Write out the full set of records below exactly.

start Material provided

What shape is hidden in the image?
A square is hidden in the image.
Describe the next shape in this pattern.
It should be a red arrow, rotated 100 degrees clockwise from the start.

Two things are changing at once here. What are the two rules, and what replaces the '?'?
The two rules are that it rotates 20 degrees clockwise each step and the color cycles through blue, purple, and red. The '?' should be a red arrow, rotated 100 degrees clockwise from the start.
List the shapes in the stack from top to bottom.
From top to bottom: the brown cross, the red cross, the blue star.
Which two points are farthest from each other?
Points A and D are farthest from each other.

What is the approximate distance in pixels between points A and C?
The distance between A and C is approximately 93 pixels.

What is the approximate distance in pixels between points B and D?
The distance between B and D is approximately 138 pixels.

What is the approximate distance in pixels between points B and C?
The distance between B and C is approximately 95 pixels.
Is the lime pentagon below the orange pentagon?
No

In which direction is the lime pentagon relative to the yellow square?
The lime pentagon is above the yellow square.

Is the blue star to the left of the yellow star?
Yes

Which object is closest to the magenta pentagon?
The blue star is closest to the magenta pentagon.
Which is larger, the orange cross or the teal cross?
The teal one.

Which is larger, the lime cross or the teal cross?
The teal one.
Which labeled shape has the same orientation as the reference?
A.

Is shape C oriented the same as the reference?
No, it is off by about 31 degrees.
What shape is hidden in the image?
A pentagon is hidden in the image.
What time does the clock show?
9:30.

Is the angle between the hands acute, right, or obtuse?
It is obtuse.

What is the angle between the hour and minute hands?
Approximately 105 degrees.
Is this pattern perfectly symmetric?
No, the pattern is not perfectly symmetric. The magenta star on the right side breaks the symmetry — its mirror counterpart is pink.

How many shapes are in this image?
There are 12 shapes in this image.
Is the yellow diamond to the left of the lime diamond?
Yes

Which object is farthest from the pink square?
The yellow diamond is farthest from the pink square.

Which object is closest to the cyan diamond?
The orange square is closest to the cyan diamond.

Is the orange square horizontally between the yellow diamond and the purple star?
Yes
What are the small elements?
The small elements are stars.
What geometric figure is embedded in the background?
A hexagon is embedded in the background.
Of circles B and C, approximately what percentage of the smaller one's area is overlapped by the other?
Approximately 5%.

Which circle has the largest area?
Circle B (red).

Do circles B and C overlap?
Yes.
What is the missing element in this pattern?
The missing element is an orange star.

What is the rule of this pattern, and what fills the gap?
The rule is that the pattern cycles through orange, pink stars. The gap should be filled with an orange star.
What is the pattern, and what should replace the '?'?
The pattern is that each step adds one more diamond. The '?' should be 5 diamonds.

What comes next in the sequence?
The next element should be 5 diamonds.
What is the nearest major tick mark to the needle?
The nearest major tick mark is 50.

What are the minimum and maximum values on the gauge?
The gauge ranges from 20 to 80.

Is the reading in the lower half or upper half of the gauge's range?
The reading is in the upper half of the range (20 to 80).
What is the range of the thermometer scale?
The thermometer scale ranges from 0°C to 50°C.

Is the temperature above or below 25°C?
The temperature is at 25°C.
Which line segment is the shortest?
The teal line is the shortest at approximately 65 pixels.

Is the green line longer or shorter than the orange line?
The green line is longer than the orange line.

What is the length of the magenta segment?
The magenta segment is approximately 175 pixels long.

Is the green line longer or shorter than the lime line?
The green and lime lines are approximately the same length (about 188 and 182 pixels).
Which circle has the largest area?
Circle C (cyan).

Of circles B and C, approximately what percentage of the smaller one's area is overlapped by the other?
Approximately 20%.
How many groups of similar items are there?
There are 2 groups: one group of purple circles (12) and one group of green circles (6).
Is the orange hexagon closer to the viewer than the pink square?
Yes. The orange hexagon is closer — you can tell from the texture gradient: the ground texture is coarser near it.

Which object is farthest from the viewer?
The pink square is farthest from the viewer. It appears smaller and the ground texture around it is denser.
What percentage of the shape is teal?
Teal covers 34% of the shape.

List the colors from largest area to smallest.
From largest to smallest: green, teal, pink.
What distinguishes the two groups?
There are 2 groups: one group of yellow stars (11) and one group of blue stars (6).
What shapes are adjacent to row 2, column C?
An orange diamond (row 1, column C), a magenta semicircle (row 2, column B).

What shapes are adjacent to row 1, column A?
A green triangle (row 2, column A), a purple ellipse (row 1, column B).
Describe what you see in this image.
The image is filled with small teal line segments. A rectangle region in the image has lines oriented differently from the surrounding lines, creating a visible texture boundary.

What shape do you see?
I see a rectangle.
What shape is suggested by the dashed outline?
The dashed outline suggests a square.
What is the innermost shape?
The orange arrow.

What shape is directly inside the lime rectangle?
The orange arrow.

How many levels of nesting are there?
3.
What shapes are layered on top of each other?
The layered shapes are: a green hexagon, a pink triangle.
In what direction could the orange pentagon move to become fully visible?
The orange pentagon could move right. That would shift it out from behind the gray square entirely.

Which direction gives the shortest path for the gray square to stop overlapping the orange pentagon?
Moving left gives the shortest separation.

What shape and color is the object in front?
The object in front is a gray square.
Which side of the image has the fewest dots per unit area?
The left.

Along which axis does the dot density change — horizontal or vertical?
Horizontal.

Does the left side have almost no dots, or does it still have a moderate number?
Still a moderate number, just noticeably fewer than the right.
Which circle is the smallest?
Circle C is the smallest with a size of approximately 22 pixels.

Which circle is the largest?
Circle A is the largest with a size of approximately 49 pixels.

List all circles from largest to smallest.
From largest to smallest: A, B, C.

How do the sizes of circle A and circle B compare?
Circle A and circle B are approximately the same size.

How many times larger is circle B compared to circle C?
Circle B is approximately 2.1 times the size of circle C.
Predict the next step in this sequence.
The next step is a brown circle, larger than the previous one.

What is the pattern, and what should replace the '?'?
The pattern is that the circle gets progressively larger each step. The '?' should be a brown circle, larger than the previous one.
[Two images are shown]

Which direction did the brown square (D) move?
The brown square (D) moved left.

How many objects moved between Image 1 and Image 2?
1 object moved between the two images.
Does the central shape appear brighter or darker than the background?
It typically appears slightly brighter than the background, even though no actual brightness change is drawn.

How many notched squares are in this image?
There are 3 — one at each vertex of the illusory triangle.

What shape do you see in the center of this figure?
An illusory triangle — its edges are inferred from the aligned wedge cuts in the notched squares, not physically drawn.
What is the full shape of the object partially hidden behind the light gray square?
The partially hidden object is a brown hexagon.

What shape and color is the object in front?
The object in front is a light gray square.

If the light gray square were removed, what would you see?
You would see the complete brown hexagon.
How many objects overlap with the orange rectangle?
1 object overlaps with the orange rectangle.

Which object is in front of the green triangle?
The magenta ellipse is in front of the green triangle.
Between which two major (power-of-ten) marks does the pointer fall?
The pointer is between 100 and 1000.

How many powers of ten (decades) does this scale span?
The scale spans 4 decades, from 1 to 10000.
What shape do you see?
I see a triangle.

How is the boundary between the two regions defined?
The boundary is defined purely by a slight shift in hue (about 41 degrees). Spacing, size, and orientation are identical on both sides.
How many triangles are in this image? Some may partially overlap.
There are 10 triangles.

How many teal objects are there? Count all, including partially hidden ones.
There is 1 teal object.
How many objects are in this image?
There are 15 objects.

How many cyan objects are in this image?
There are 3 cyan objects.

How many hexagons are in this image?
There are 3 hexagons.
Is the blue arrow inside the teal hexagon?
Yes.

end Material provided

Exercise response:
What shape is hidden in the image?
A square is hidden in the image.
Describe the next shape in this pattern.
It should be a red arrow, rotated 100 degrees clockwise from the start.

Two things are changing at once here. What are the two rules, and what replaces the '?'?
The two rules are that it rotates 20 degrees clockwise each step and the color cycles through blue, purple, and red. The '?' should be a red arrow, rotated 100 degrees clockwise from the start.
List the shapes in the stack from top to bottom.
From top to bottom: the brown cross, the red cross, the blue star.
Which two points are farthest from each other?
Points A and D are farthest from each other.

What is the approximate distance in pixels between points A and C?
The distance between A and C is approximately 93 pixels.

What is the approximate distance in pixels between points B and D?
The distance between B and D is approximately 138 pixels.

What is the approximate distance in pixels between points B and C?
The distance between B and C is approximately 95 pixels.
Is the lime pentagon below the orange pentagon?
No

In which direction is the lime pentagon relative to the yellow square?
The lime pentagon is above the yellow square.

Is the blue star to the left of the yellow star?
Yes

Which object is closest to the magenta pentagon?
The blue star is closest to the magenta pentagon.
Which is larger, the orange cross or the teal cross?
The teal one.

Which is larger, the lime cross or the teal cross?
The teal one.
Which labeled shape has the same orientation as the reference?
A.

Is shape C oriented the same as the reference?
No, it is off by about 31 degrees.
What shape is hidden in the image?
A pentagon is hidden in the image.
What time does the clock show?
9:30.

Is the angle between the hands acute, right, or obtuse?
It is obtuse.

What is the angle between the hour and minute hands?
Approximately 105 degrees.
Is this pattern perfectly symmetric?
No, the pattern is not perfectly symmetric. The magenta star on the right side breaks the symmetry — its mirror counterpart is pink.

How many shapes are in this image?
There are 12 shapes in this image.
Is the yellow diamond to the left of the lime diamond?
Yes

Which object is farthest from the pink square?
The yellow diamond is farthest from the pink square.

Which object is closest to the cyan diamond?
The orange square is closest to the cyan diamond.

Is the orange square horizontally between the yellow diamond and the purple star?
Yes
What are the small elements?
The small elements are stars.
What geometric figure is embedded in the background?
A hexagon is embedded in the background.
Of circles B and C, approximately what percentage of the smaller one's area is overlapped by the other?
Approximately 5%.

Which circle has the largest area?
Circle B (red).

Do circles B and C overlap?
Yes.
What is the missing element in this pattern?
The missing element is an orange star.

What is the rule of this pattern, and what fills the gap?
The rule is that the pattern cycles through orange, pink stars. The gap should be filled with an orange star.
What is the pattern, and what should replace the '?'?
The pattern is that each step adds one more diamond. The '?' should be 5 diamonds.

What comes next in the sequence?
The next element should be 5 diamonds.
What is the nearest major tick mark to the needle?
The nearest major tick mark is 50.

What are the minimum and maximum values on the gauge?
The gauge ranges from 20 to 80.

Is the reading in the lower half or upper half of the gauge's range?
The reading is in the upper half of the range (20 to 80).
What is the range of the thermometer scale?
The thermometer scale ranges from 0°C to 50°C.

Is the temperature above or below 25°C?
The temperature is at 25°C.
Which line segment is the shortest?
The teal line is the shortest at approximately 65 pixels.

Is the green line longer or shorter than the orange line?
The green line is longer than the orange line.

What is the length of the magenta segment?
The magenta segment is approximately 175 pixels long.

Is the green line longer or shorter than the lime line?
The green and lime lines are approximately the same length (about 188 and 182 pixels).
Which circle has the largest area?
Circle C (cyan).

Of circles B and C, approximately what percentage of the smaller one's area is overlapped by the other?
Approximately 20%.
How many groups of similar items are there?
There are 2 groups: one group of purple circles (12) and one group of green circles (6).
Is the orange hexagon closer to the viewer than the pink square?
Yes. The orange hexagon is closer — you can tell from the texture gradient: the ground texture is coarser near it.

Which object is farthest from the viewer?
The pink square is farthest from the viewer. It appears smaller and the ground texture around it is denser.
What percentage of the shape is teal?
Teal covers 34% of the shape.

List the colors from largest area to smallest.
From largest to smallest: green, teal, pink.
What distinguishes the two groups?
There are 2 groups: one group of yellow stars (11) and one group of blue stars (6).
What shapes are adjacent to row 2, column C?
An orange diamond (row 1, column C), a magenta semicircle (row 2, column B).

What shapes are adjacent to row 1, column A?
A green triangle (row 2, column A), a purple ellipse (row 1, column B).
Describe what you see in this image.
The image is filled with small teal line segments. A rectangle region in the image has lines oriented differently from the surrounding lines, creating a visible texture boundary.

What shape do you see?
I see a rectangle.
What shape is suggested by the dashed outline?
The dashed outline suggests a square.
What is the innermost shape?
The orange arrow.

What shape is directly inside the lime rectangle?
The orange arrow.

How many levels of nesting are there?
3.
What shapes are layered on top of each other?
The layered shapes are: a green hexagon, a pink triangle.
In what direction could the orange pentagon move to become fully visible?
The orange pentagon could move right. That would shift it out from behind the gray square entirely.

Which direction gives the shortest path for the gray square to stop overlapping the orange pentagon?
Moving left gives the shortest separation.

What shape and color is the object in front?
The object in front is a gray square.
Which side of the image has the fewest dots per unit area?
The left.

Along which axis does the dot density change — horizontal or vertical?
Horizontal.

Does the left side have almost no dots, or does it still have a moderate number?
Still a moderate number, just noticeably fewer than the right.
Which circle is the smallest?
Circle C is the smallest with a size of approximately 22 pixels.

Which circle is the largest?
Circle A is the largest with a size of approximately 49 pixels.

List all circles from largest to smallest.
From largest to smallest: A, B, C.

How do the sizes of circle A and circle B compare?
Circle A and circle B are approximately the same size.

How many times larger is circle B compared to circle C?
Circle B is approximately 2.1 times the size of circle C.
Predict the next step in this sequence.
The next step is a brown circle, larger than the previous one.

What is the pattern, and what should replace the '?'?
The pattern is that the circle gets progressively larger each step. The '?' should be a brown circle, larger than the previous one.
[Two images are shown]

Which direction did the brown square (D) move?
The brown square (D) moved left.

How many objects moved between Image 1 and Image 2?
1 object moved between the two images.
Does the central shape appear brighter or darker than the background?
It typically appears slightly brighter than the background, even though no actual brightness change is drawn.

How many notched squares are in this image?
There are 3 — one at each vertex of the illusory triangle.

What shape do you see in the center of this figure?
An illusory triangle — its edges are inferred from the aligned wedge cuts in the notched squares, not physically drawn.
What is the full shape of the object partially hidden behind the light gray square?
The partially hidden object is a brown hexagon.

What shape and color is the object in front?
The object in front is a light gray square.

If the light gray square were removed, what would you see?
You would see the complete brown hexagon.
How many objects overlap with the orange rectangle?
1 object overlaps with the orange rectangle.

Which object is in front of the green triangle?
The magenta ellipse is in front of the green triangle.
Between which two major (power-of-ten) marks does the pointer fall?
The pointer is between 100 and 1000.

How many powers of ten (decades) does this scale span?
The scale spans 4 decades, from 1 to 10000.
What shape do you see?
I see a triangle.

How is the boundary between the two regions defined?
The boundary is defined purely by a slight shift in hue (about 41 degrees). Spacing, size, and orientation are identical on both sides.
How many triangles are in this image? Some may partially overlap.
There are 10 triangles.

How many teal objects are there? Count all, including partially hidden ones.
There is 1 teal object.
How many objects are in this image?
There are 15 objects.

How many cyan objects are in this image?
There are 3 cyan objects.

How many hexagons are in this image?
There are 3 hexagons.
Is the blue arrow inside the teal hexagon?
Yes.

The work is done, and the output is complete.